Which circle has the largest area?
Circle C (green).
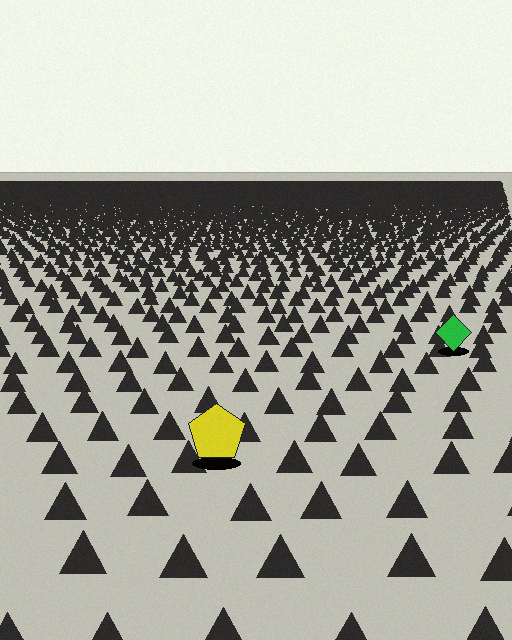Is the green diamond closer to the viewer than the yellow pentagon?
No. The yellow pentagon is closer — you can tell from the texture gradient: the ground texture is coarser near it.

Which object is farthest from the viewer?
The green diamond is farthest from the viewer. It appears smaller and the ground texture around it is denser.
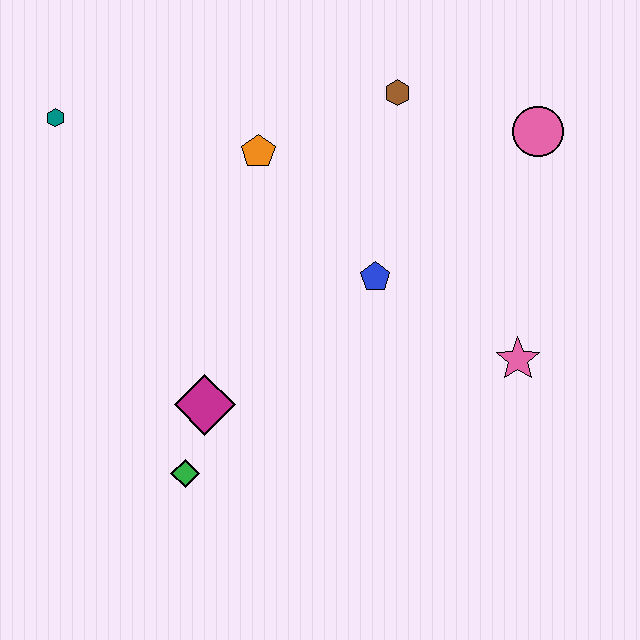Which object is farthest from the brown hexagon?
The green diamond is farthest from the brown hexagon.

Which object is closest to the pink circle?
The brown hexagon is closest to the pink circle.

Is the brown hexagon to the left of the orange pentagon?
No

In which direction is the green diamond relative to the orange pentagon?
The green diamond is below the orange pentagon.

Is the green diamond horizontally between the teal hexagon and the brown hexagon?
Yes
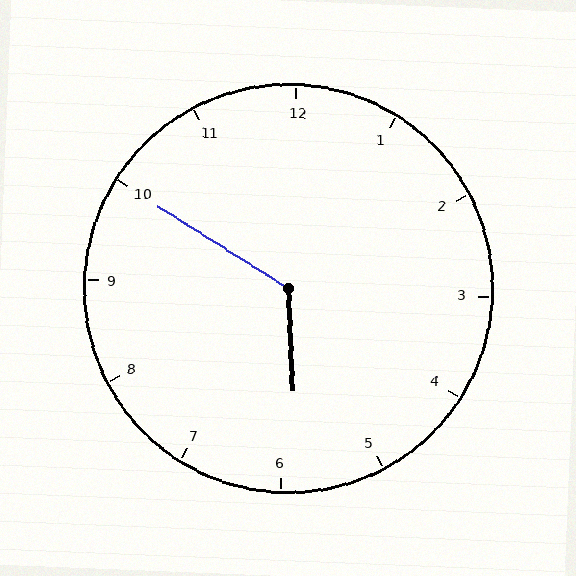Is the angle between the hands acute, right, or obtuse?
It is obtuse.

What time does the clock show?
5:50.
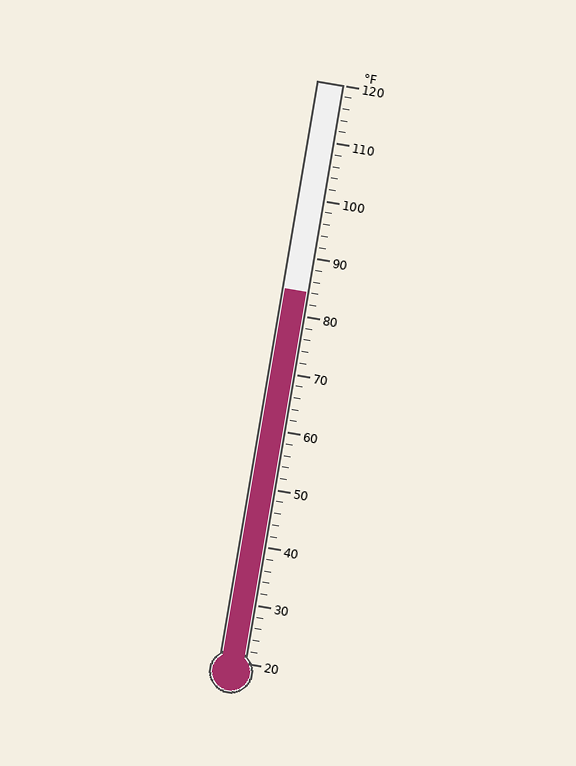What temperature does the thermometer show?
The thermometer shows approximately 84°F.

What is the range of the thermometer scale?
The thermometer scale ranges from 20°F to 120°F.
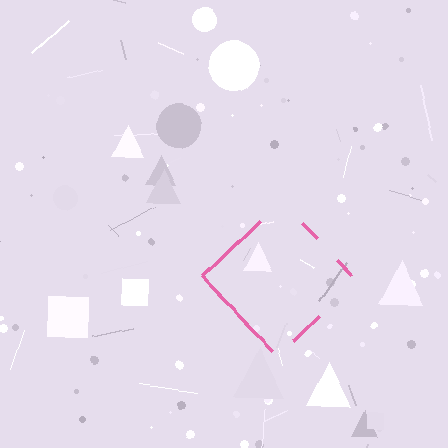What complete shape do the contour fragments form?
The contour fragments form a diamond.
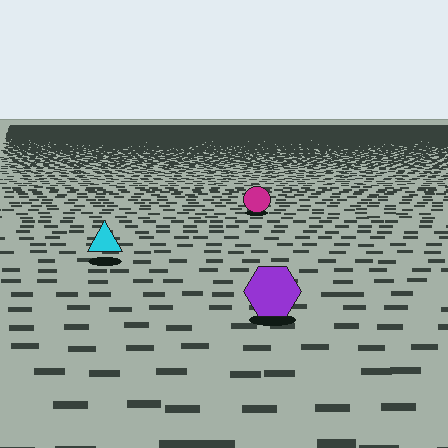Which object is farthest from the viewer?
The magenta circle is farthest from the viewer. It appears smaller and the ground texture around it is denser.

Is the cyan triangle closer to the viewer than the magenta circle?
Yes. The cyan triangle is closer — you can tell from the texture gradient: the ground texture is coarser near it.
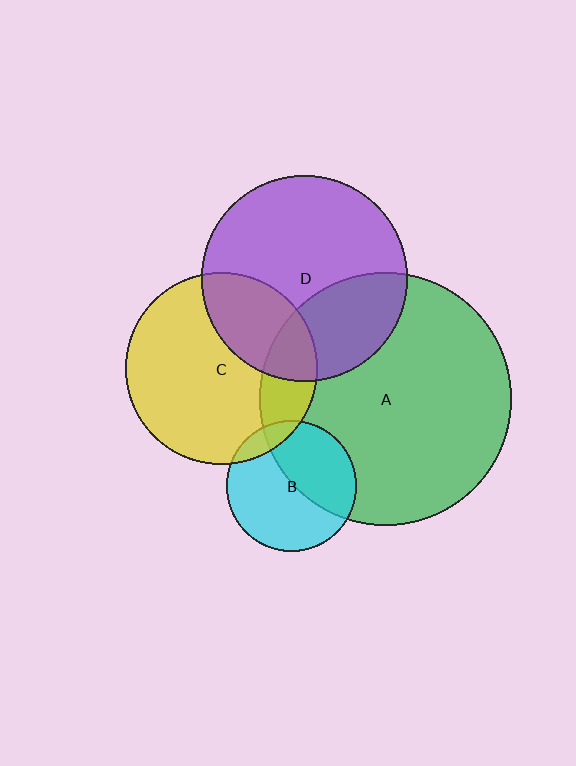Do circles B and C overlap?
Yes.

Set exercise - The line that contains "Is the cyan" opens the part to copy, and the last line of the records closes it; set down those lines exactly, pictures excluded.

Problem solution -
Is the cyan triangle closer to the viewer than the magenta circle?
Yes. The cyan triangle is closer — you can tell from the texture gradient: the ground texture is coarser near it.
Do circles B and C overlap?
Yes.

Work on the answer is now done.